##### Dataset extract #####

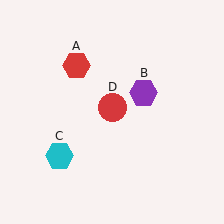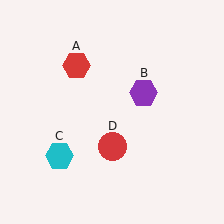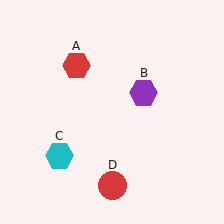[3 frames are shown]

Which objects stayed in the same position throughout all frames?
Red hexagon (object A) and purple hexagon (object B) and cyan hexagon (object C) remained stationary.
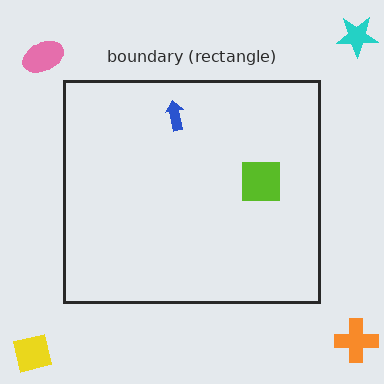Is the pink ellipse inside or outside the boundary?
Outside.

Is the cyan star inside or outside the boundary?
Outside.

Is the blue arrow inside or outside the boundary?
Inside.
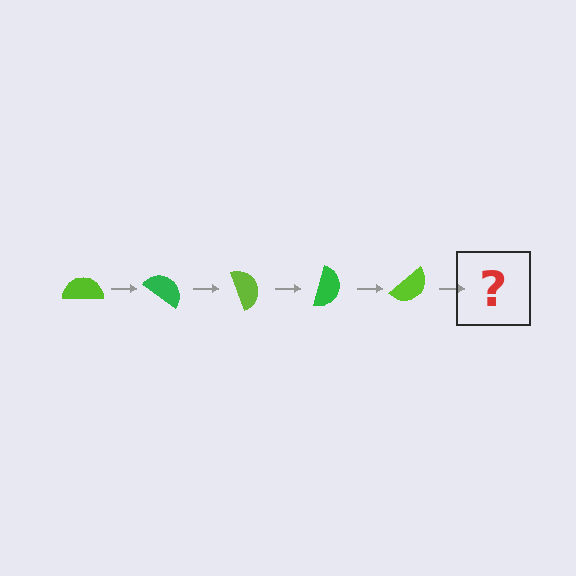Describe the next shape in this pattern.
It should be a green semicircle, rotated 175 degrees clockwise from the start.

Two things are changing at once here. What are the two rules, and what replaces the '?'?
The two rules are that it rotates 35 degrees clockwise each step and the color cycles through lime and green. The '?' should be a green semicircle, rotated 175 degrees clockwise from the start.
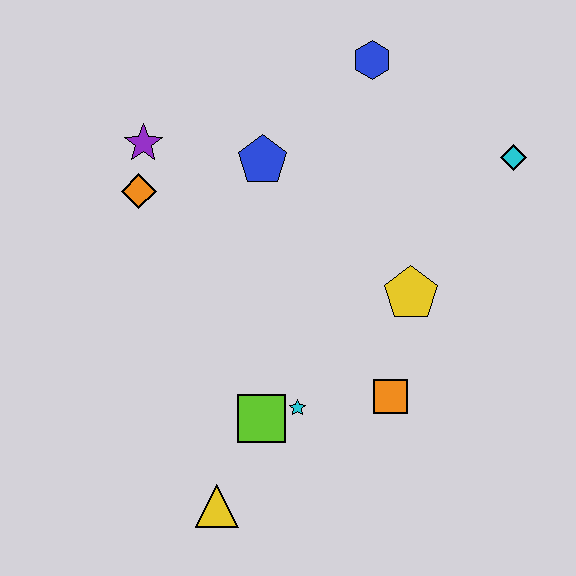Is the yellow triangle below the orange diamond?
Yes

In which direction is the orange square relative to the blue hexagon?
The orange square is below the blue hexagon.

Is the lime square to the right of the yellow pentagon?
No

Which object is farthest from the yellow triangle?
The blue hexagon is farthest from the yellow triangle.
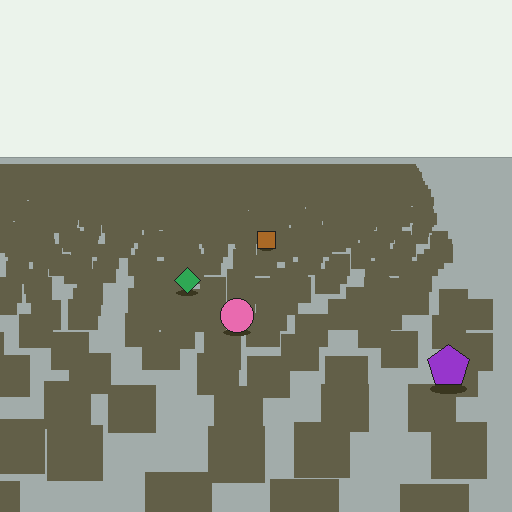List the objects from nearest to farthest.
From nearest to farthest: the purple pentagon, the pink circle, the green diamond, the brown square.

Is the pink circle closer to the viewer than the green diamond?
Yes. The pink circle is closer — you can tell from the texture gradient: the ground texture is coarser near it.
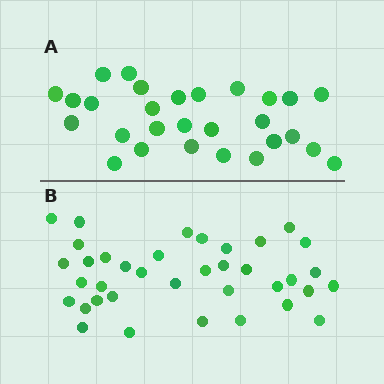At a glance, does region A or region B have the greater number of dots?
Region B (the bottom region) has more dots.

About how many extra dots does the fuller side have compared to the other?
Region B has roughly 8 or so more dots than region A.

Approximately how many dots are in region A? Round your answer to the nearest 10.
About 30 dots. (The exact count is 28, which rounds to 30.)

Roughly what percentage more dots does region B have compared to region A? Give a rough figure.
About 30% more.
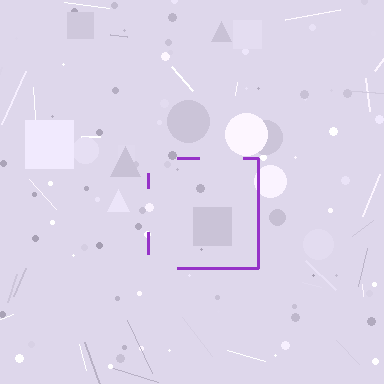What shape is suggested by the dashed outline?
The dashed outline suggests a square.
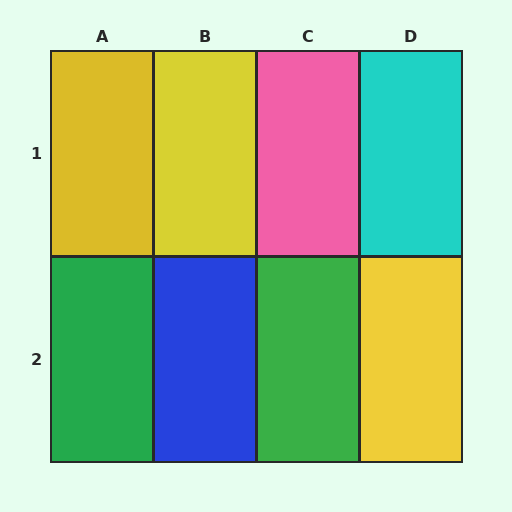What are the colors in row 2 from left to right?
Green, blue, green, yellow.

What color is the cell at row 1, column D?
Cyan.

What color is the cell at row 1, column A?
Yellow.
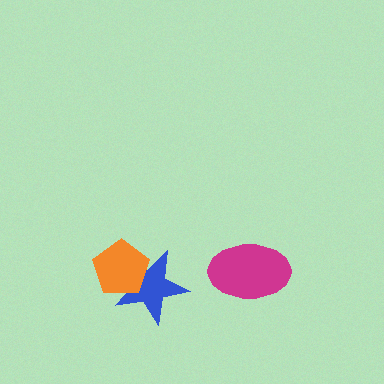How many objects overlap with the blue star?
1 object overlaps with the blue star.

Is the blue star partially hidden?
Yes, it is partially covered by another shape.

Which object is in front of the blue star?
The orange pentagon is in front of the blue star.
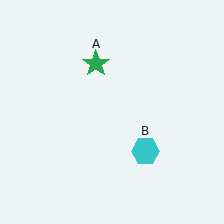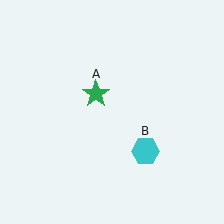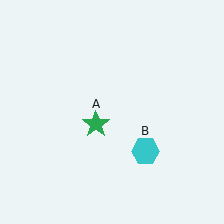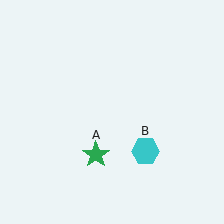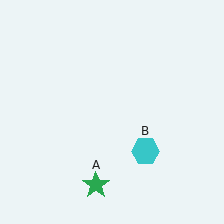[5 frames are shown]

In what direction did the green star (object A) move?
The green star (object A) moved down.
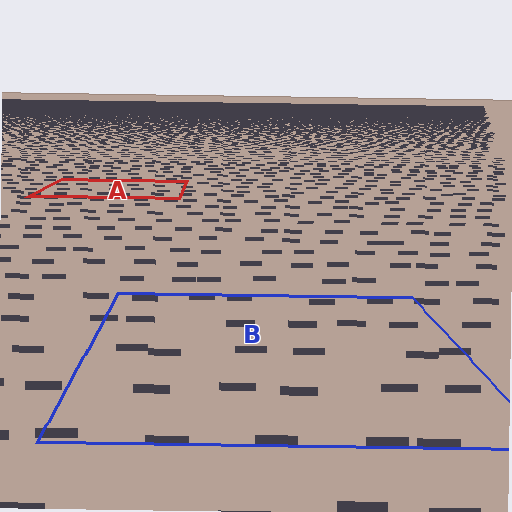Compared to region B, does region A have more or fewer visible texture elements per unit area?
Region A has more texture elements per unit area — they are packed more densely because it is farther away.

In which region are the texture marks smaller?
The texture marks are smaller in region A, because it is farther away.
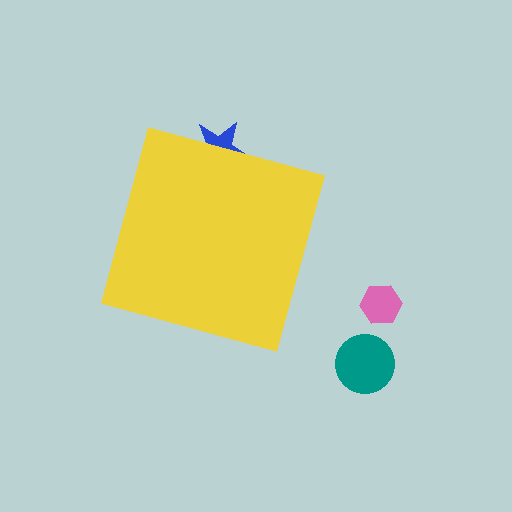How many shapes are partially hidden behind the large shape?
1 shape is partially hidden.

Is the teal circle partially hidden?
No, the teal circle is fully visible.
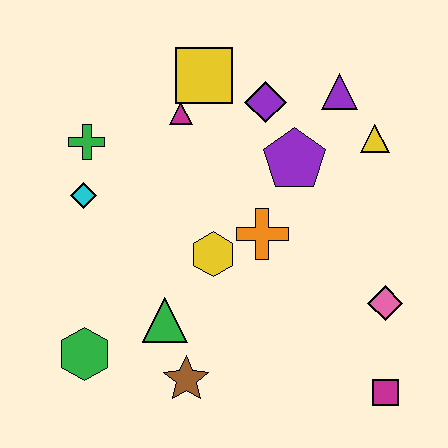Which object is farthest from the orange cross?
The green hexagon is farthest from the orange cross.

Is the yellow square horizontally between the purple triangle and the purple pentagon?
No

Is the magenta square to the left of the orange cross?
No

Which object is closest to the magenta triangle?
The yellow square is closest to the magenta triangle.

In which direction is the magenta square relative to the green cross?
The magenta square is to the right of the green cross.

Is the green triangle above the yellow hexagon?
No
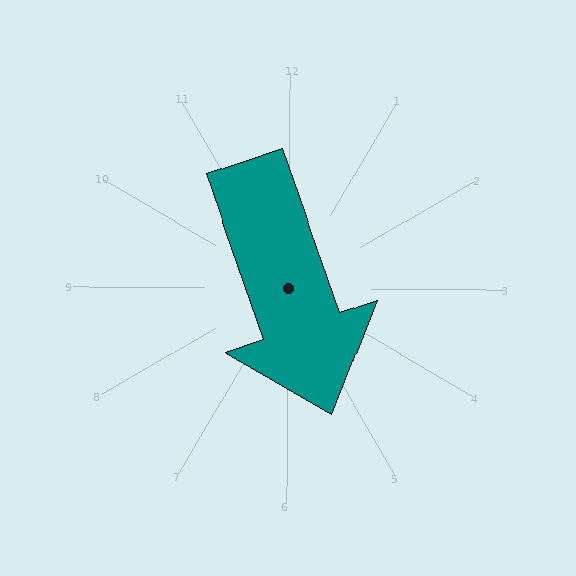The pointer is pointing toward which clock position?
Roughly 5 o'clock.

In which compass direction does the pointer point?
South.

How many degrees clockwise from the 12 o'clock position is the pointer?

#####

▶ [Aim of the exercise]
Beginning at the line that contains "Is the blue star partially hidden?", copy each remaining line of the records exactly, through the final one. Omit the pictures.

▶ [Solution to the problem]
Is the blue star partially hidden?
Yes, it is partially covered by another shape.

Which object is in front of the blue star?
The orange pentagon is in front of the blue star.
[5 frames are shown]

In what direction did the green star (object A) move?
The green star (object A) moved down.
Compared to region B, does region A have more or fewer visible texture elements per unit area?
Region A has more texture elements per unit area — they are packed more densely because it is farther away.

In which region are the texture marks smaller?
The texture marks are smaller in region A, because it is farther away.
How many shapes are partially hidden behind the large shape?
1 shape is partially hidden.

Is the teal circle partially hidden?
No, the teal circle is fully visible.
Which object is farthest from the orange cross?
The green hexagon is farthest from the orange cross.

Is the yellow square horizontally between the purple triangle and the purple pentagon?
No

Is the magenta square to the left of the orange cross?
No

Which object is closest to the magenta triangle?
The yellow square is closest to the magenta triangle.

In which direction is the magenta square relative to the green cross?
The magenta square is to the right of the green cross.

Is the green triangle above the yellow hexagon?
No
The pointer is pointing toward which clock position?
Roughly 5 o'clock.

In which compass direction does the pointer point?
South.

How many degrees clockwise from the 12 o'clock position is the pointer?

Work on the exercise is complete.